> _Exercise instructions_
Faithfully return all lines, omitting every embedded picture.

> _Input material_
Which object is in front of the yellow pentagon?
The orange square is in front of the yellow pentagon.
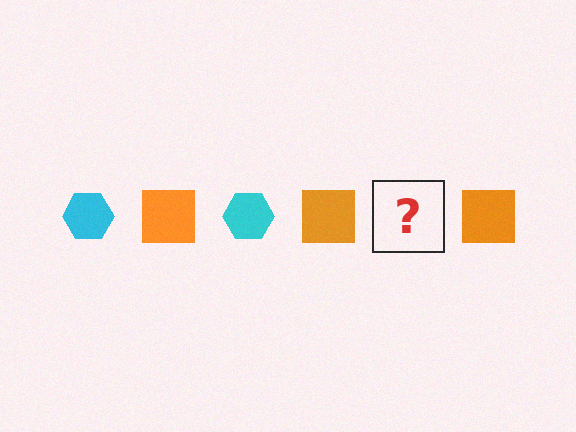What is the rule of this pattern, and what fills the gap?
The rule is that the pattern alternates between cyan hexagon and orange square. The gap should be filled with a cyan hexagon.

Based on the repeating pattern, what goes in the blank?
The blank should be a cyan hexagon.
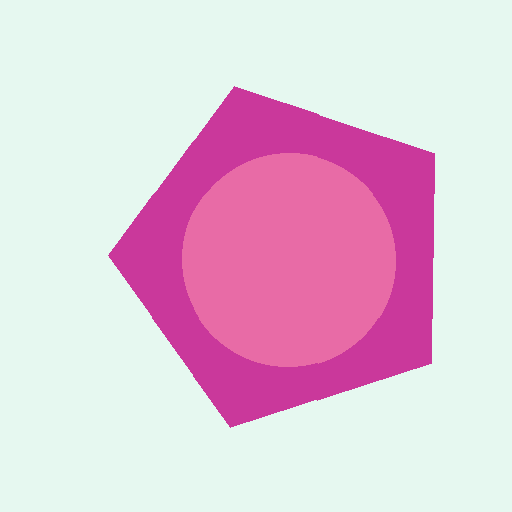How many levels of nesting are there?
2.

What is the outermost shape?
The magenta pentagon.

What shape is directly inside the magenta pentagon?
The pink circle.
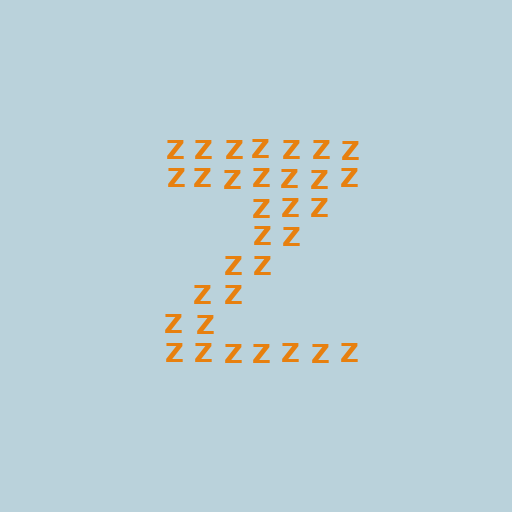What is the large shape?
The large shape is the letter Z.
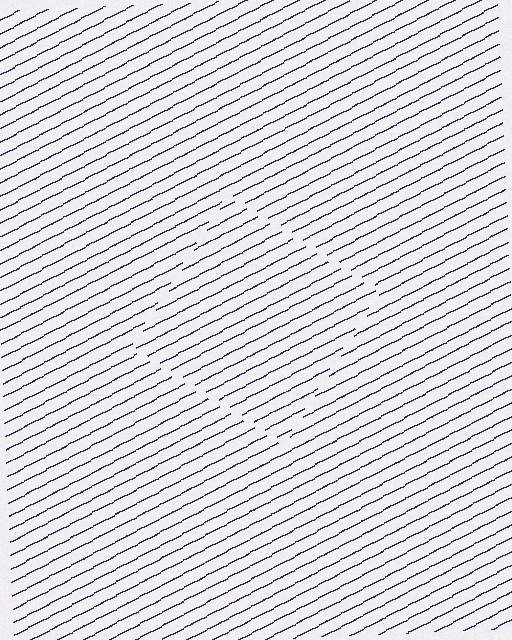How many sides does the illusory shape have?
4 sides — the line-ends trace a square.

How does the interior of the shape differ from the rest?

> _Complete answer_
Which object is in front of the yellow pentagon?
The orange square is in front of the yellow pentagon.
What is the rule of this pattern, and what fills the gap?
The rule is that the pattern alternates between cyan hexagon and orange square. The gap should be filled with a cyan hexagon.

Based on the repeating pattern, what goes in the blank?
The blank should be a cyan hexagon.
How many levels of nesting are there?
2.

What is the outermost shape?
The magenta pentagon.

What shape is directly inside the magenta pentagon?
The pink circle.
What is the large shape?
The large shape is the letter Z.
How many sides does the illusory shape have?
4 sides — the line-ends trace a square.

How does the interior of the shape differ from the rest?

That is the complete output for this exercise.